Retype all of the listing exactly, passing over any picture you find.

--------------------------------

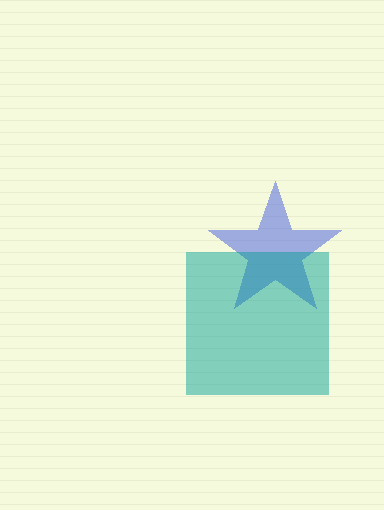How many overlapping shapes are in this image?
There are 2 overlapping shapes in the image.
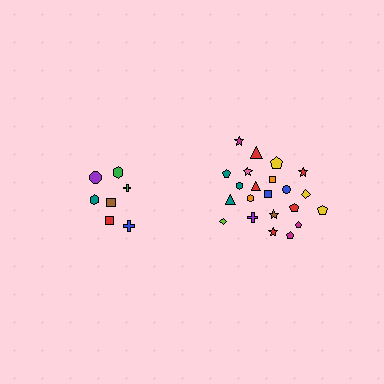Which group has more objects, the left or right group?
The right group.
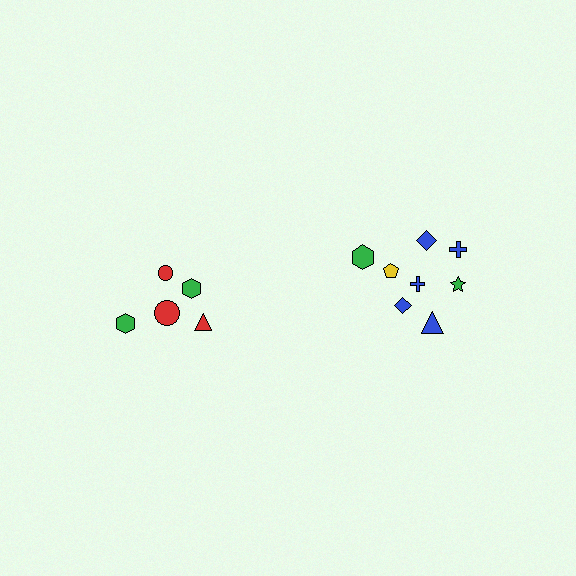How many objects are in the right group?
There are 8 objects.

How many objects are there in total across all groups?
There are 13 objects.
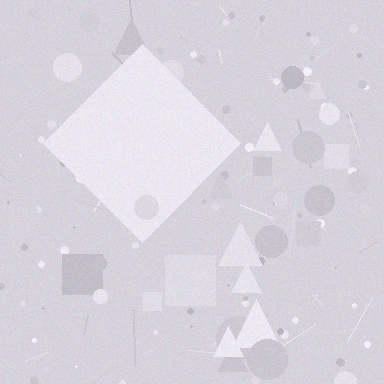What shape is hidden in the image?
A diamond is hidden in the image.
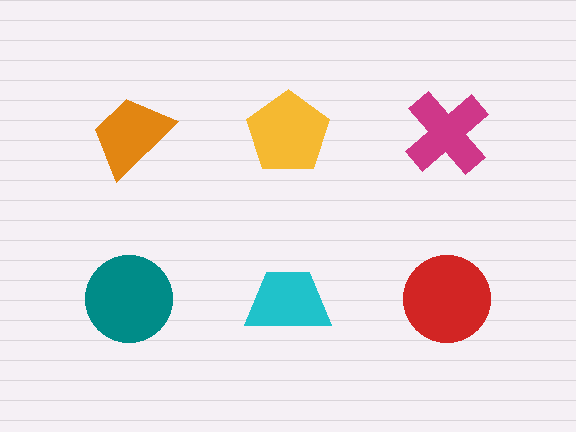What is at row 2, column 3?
A red circle.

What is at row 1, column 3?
A magenta cross.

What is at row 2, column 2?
A cyan trapezoid.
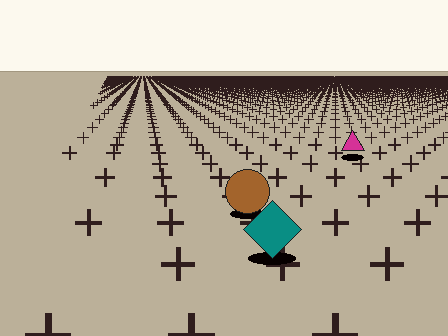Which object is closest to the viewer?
The teal diamond is closest. The texture marks near it are larger and more spread out.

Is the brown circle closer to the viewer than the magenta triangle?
Yes. The brown circle is closer — you can tell from the texture gradient: the ground texture is coarser near it.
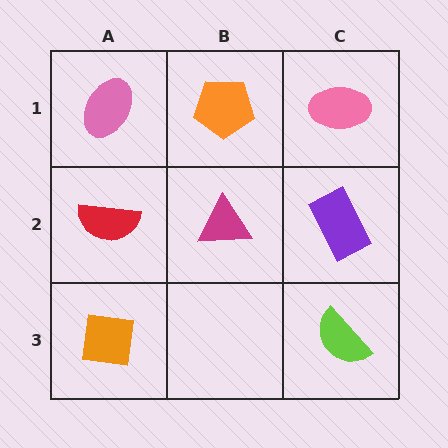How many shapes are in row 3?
2 shapes.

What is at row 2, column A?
A red semicircle.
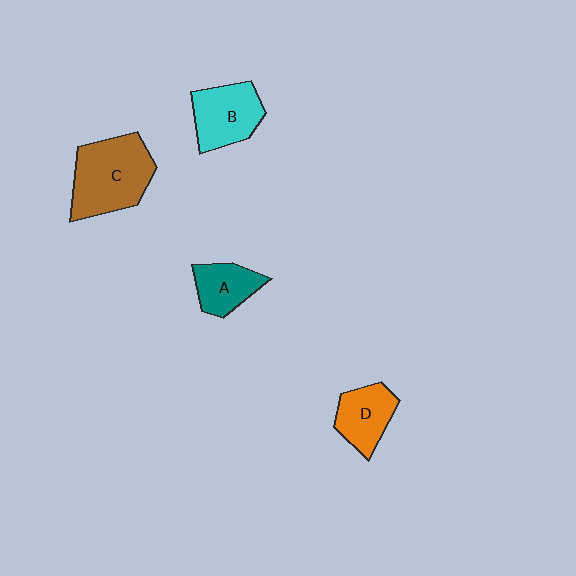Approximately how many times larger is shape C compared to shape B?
Approximately 1.4 times.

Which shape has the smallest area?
Shape A (teal).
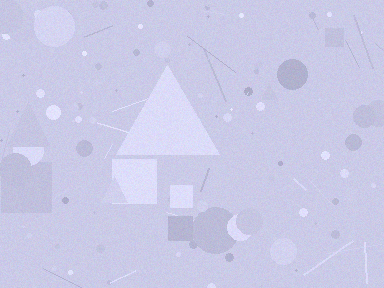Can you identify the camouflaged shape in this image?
The camouflaged shape is a triangle.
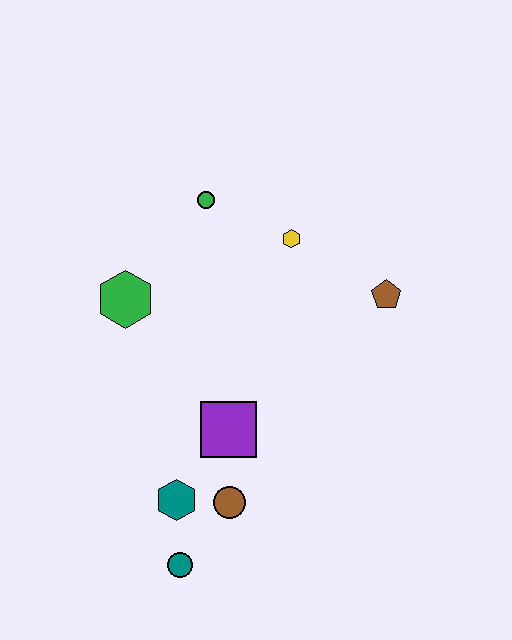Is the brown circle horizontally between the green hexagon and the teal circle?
No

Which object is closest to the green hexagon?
The green circle is closest to the green hexagon.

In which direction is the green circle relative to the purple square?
The green circle is above the purple square.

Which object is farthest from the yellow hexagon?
The teal circle is farthest from the yellow hexagon.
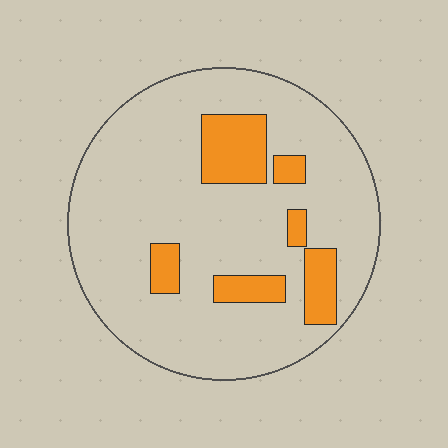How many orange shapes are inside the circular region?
6.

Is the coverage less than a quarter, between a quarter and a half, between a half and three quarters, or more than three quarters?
Less than a quarter.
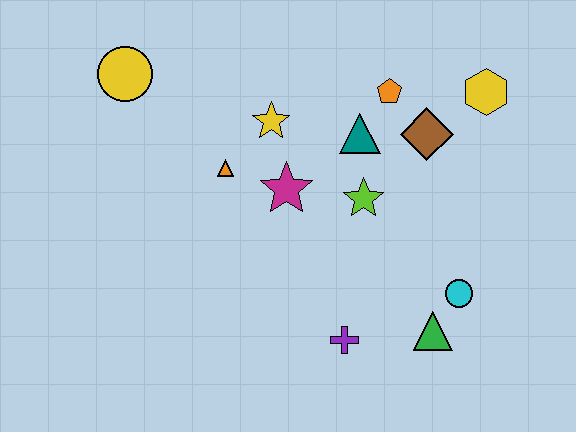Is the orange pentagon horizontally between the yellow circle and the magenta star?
No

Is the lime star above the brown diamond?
No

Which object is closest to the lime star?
The teal triangle is closest to the lime star.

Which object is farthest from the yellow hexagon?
The yellow circle is farthest from the yellow hexagon.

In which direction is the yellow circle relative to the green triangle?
The yellow circle is to the left of the green triangle.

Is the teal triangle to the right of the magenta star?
Yes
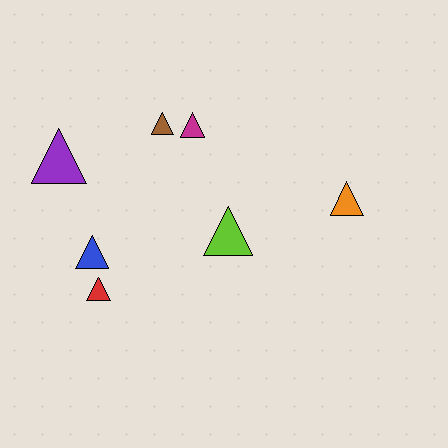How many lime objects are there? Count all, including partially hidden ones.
There is 1 lime object.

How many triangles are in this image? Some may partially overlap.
There are 7 triangles.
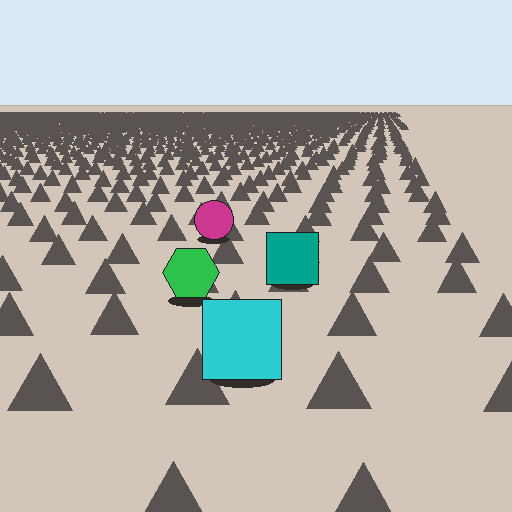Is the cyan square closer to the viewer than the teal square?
Yes. The cyan square is closer — you can tell from the texture gradient: the ground texture is coarser near it.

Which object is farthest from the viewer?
The magenta circle is farthest from the viewer. It appears smaller and the ground texture around it is denser.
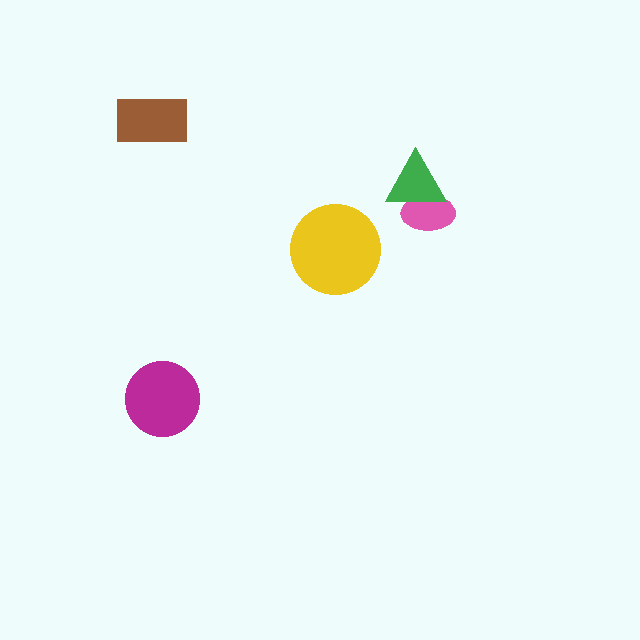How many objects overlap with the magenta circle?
0 objects overlap with the magenta circle.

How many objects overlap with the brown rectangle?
0 objects overlap with the brown rectangle.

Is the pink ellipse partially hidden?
Yes, it is partially covered by another shape.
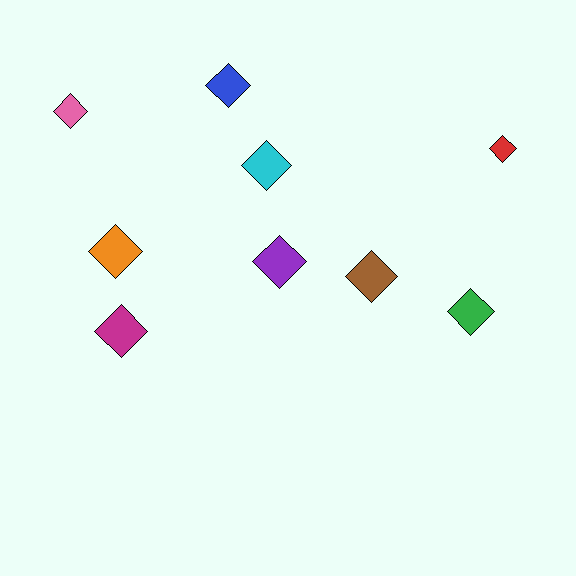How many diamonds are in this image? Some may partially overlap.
There are 9 diamonds.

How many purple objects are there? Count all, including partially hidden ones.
There is 1 purple object.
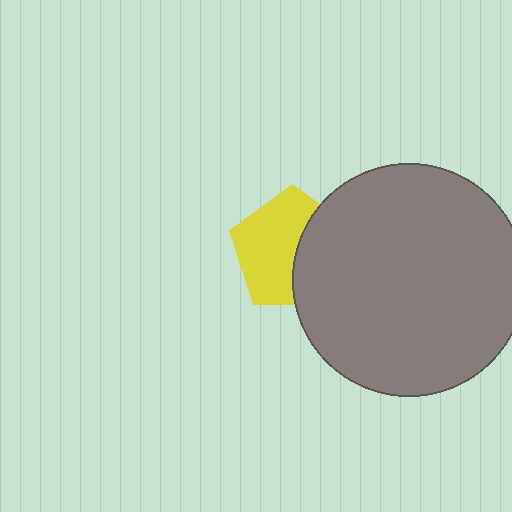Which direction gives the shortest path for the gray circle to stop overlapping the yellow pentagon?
Moving right gives the shortest separation.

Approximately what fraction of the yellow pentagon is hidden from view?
Roughly 42% of the yellow pentagon is hidden behind the gray circle.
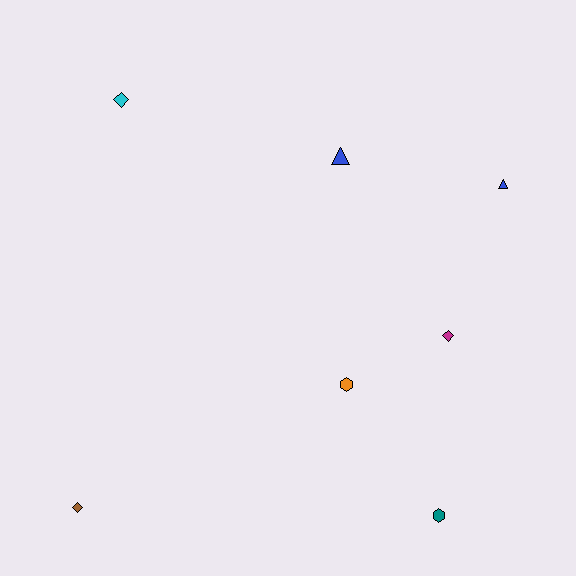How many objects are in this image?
There are 7 objects.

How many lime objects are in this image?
There are no lime objects.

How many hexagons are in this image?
There are 2 hexagons.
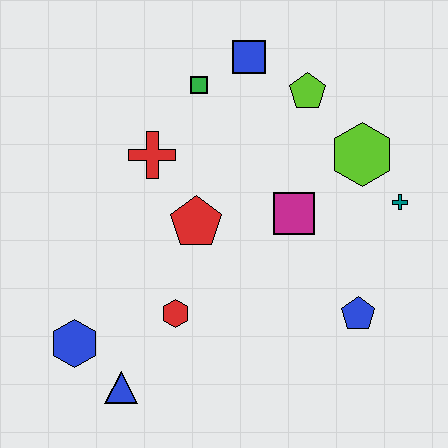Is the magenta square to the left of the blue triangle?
No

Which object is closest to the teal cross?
The lime hexagon is closest to the teal cross.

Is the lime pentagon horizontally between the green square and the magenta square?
No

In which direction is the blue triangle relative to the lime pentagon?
The blue triangle is below the lime pentagon.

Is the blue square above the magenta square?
Yes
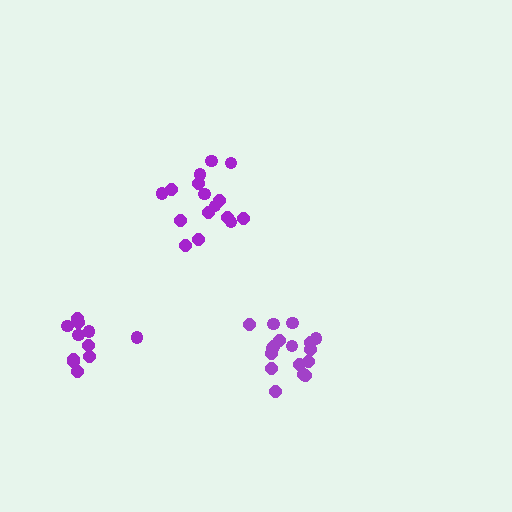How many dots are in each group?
Group 1: 11 dots, Group 2: 17 dots, Group 3: 16 dots (44 total).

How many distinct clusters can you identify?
There are 3 distinct clusters.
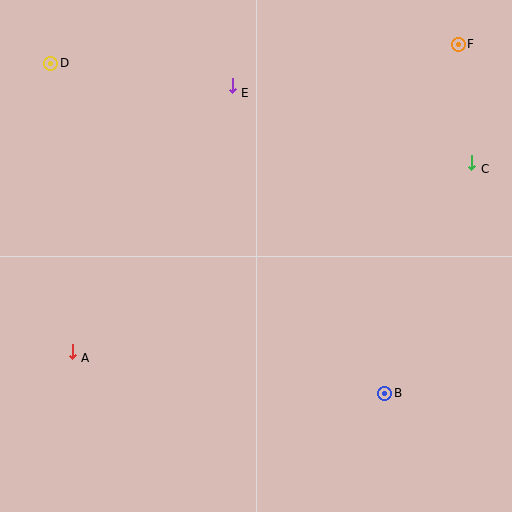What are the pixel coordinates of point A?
Point A is at (72, 358).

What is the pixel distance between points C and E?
The distance between C and E is 251 pixels.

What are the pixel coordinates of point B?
Point B is at (385, 393).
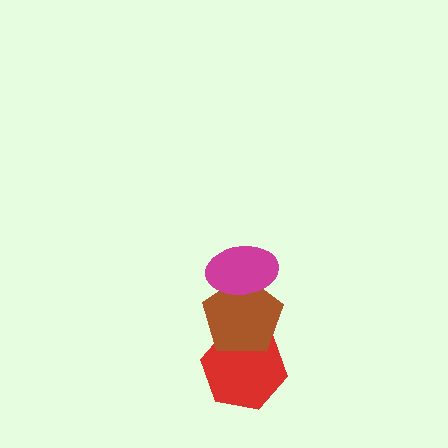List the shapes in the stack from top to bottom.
From top to bottom: the magenta ellipse, the brown pentagon, the red hexagon.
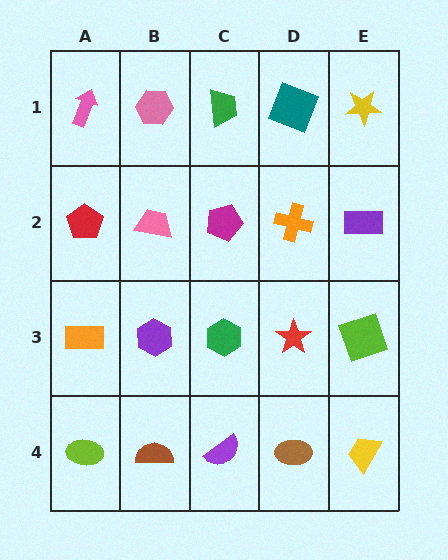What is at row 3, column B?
A purple hexagon.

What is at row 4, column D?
A brown ellipse.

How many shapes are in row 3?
5 shapes.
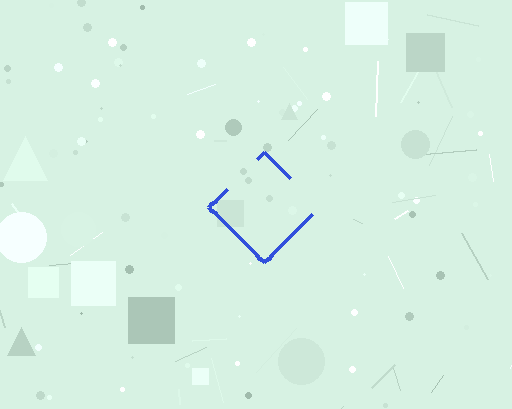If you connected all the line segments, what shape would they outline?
They would outline a diamond.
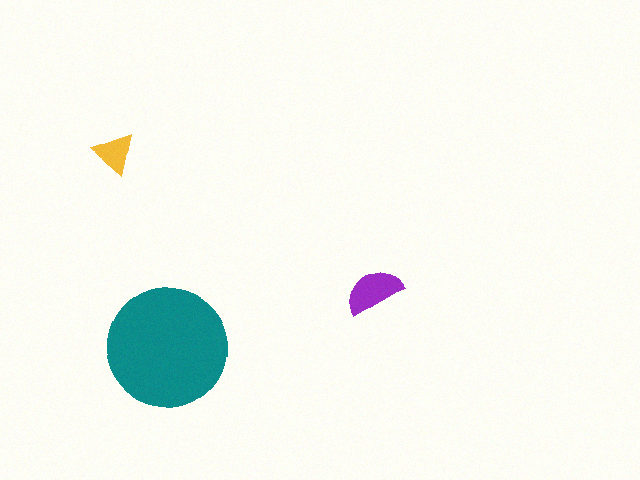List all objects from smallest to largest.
The yellow triangle, the purple semicircle, the teal circle.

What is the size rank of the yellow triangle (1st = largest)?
3rd.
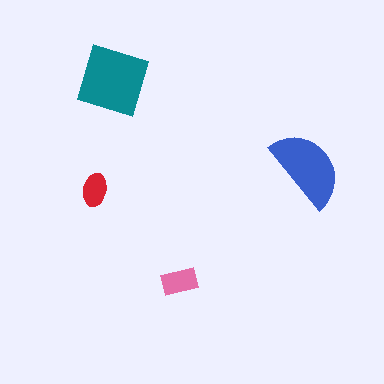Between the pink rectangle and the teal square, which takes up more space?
The teal square.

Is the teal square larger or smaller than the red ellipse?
Larger.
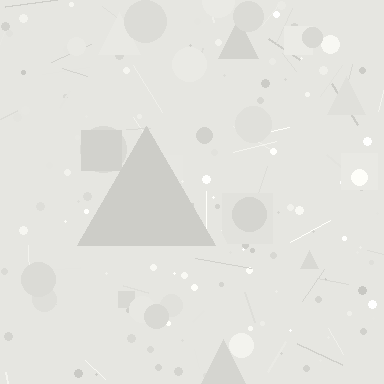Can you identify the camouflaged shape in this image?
The camouflaged shape is a triangle.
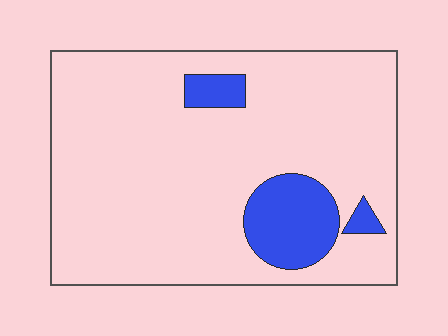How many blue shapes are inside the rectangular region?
3.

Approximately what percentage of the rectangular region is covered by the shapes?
Approximately 15%.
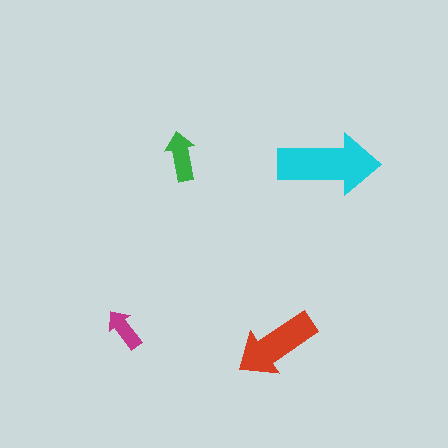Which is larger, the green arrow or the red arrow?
The red one.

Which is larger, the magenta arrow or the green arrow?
The green one.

--------------------------------

### Result of this exercise
How many overlapping shapes are in this image?
There are 2 overlapping shapes in the image.
Which group has more objects, the left or right group?
The right group.
How many objects are in the right group?
There are 8 objects.

How many objects are there in total across all groups?
There are 13 objects.
What shape is hidden in the image?
A diamond is hidden in the image.
What is at row 2, column 3?
A red circle.

What is at row 1, column 3?
A magenta cross.

What is at row 2, column 2?
A cyan trapezoid.
Which object is closest to the viewer?
The teal diamond is closest. The texture marks near it are larger and more spread out.

Is the brown circle closer to the viewer than the magenta triangle?
Yes. The brown circle is closer — you can tell from the texture gradient: the ground texture is coarser near it.
How many shapes are in row 3?
2 shapes.

What is at row 2, column A?
A red semicircle.
Approximately how many times larger is shape C compared to shape B?
Approximately 1.4 times.

Which shape has the smallest area?
Shape A (teal).
Can you identify the camouflaged shape in this image?
The camouflaged shape is a triangle.
Is the brown circle horizontally between the green hexagon and the teal circle?
No

Which object is closest to the green hexagon?
The green circle is closest to the green hexagon.

In which direction is the green circle relative to the purple square?
The green circle is above the purple square.

Which object is farthest from the yellow hexagon?
The teal circle is farthest from the yellow hexagon.
How many orange shapes are inside the circular region?
6.

Is the coverage less than a quarter, between a quarter and a half, between a half and three quarters, or more than three quarters?
Less than a quarter.
Is the orange pentagon horizontally between the yellow circle and the magenta star?
No

Is the lime star above the brown diamond?
No

Which object is closest to the lime star?
The teal triangle is closest to the lime star.

Which object is farthest from the yellow hexagon?
The yellow circle is farthest from the yellow hexagon.

In which direction is the yellow circle relative to the green triangle?
The yellow circle is to the left of the green triangle.

Is the teal triangle to the right of the magenta star?
Yes
How many lime objects are there? Count all, including partially hidden ones.
There is 1 lime object.

How many triangles are in this image? Some may partially overlap.
There are 7 triangles.
Is the cyan square closer to the viewer than the teal square?
Yes. The cyan square is closer — you can tell from the texture gradient: the ground texture is coarser near it.

Which object is farthest from the viewer?
The magenta circle is farthest from the viewer. It appears smaller and the ground texture around it is denser.
How many objects overlap with the magenta circle?
0 objects overlap with the magenta circle.

How many objects overlap with the brown rectangle?
0 objects overlap with the brown rectangle.

Is the pink ellipse partially hidden?
Yes, it is partially covered by another shape.
How many diamonds are in this image? Some may partially overlap.
There are 9 diamonds.

How many purple objects are there? Count all, including partially hidden ones.
There is 1 purple object.
Which direction gives the shortest path for the gray circle to stop overlapping the yellow pentagon?
Moving right gives the shortest separation.

Approximately what fraction of the yellow pentagon is hidden from view?
Roughly 42% of the yellow pentagon is hidden behind the gray circle.
How many objects are in this image?
There are 7 objects.

How many lime objects are in this image?
There are no lime objects.

How many hexagons are in this image?
There are 2 hexagons.
Is the magenta square to the left of the blue triangle?
No

Which object is closest to the teal cross?
The lime hexagon is closest to the teal cross.

Is the lime pentagon horizontally between the green square and the magenta square?
No

In which direction is the blue triangle relative to the lime pentagon?
The blue triangle is below the lime pentagon.

Is the blue square above the magenta square?
Yes
How many dots are in each group?
Group 1: 11 dots, Group 2: 17 dots, Group 3: 16 dots (44 total).

How many distinct clusters can you identify?
There are 3 distinct clusters.
What are the pixel coordinates of point A?
Point A is at (72, 358).

What is the pixel distance between points C and E?
The distance between C and E is 251 pixels.

What are the pixel coordinates of point B?
Point B is at (385, 393).
List the shapes in the stack from top to bottom.
From top to bottom: the magenta ellipse, the brown pentagon, the red hexagon.
What is at row 3, column B?
A purple hexagon.

What is at row 4, column D?
A brown ellipse.

How many shapes are in row 3?
5 shapes.
If you connected all the line segments, what shape would they outline?
They would outline a diamond.
List all objects from smallest to largest.
The yellow triangle, the purple semicircle, the teal circle.

What is the size rank of the yellow triangle (1st = largest)?
3rd.
Between the pink rectangle and the teal square, which takes up more space?
The teal square.

Is the teal square larger or smaller than the red ellipse?
Larger.
Can you identify the camouflaged shape in this image?
The camouflaged shape is a triangle.
How many blue shapes are inside the rectangular region?
3.

Approximately what percentage of the rectangular region is covered by the shapes?
Approximately 15%.
Which is larger, the green arrow or the red arrow?
The red one.

Which is larger, the magenta arrow or the green arrow?
The green one.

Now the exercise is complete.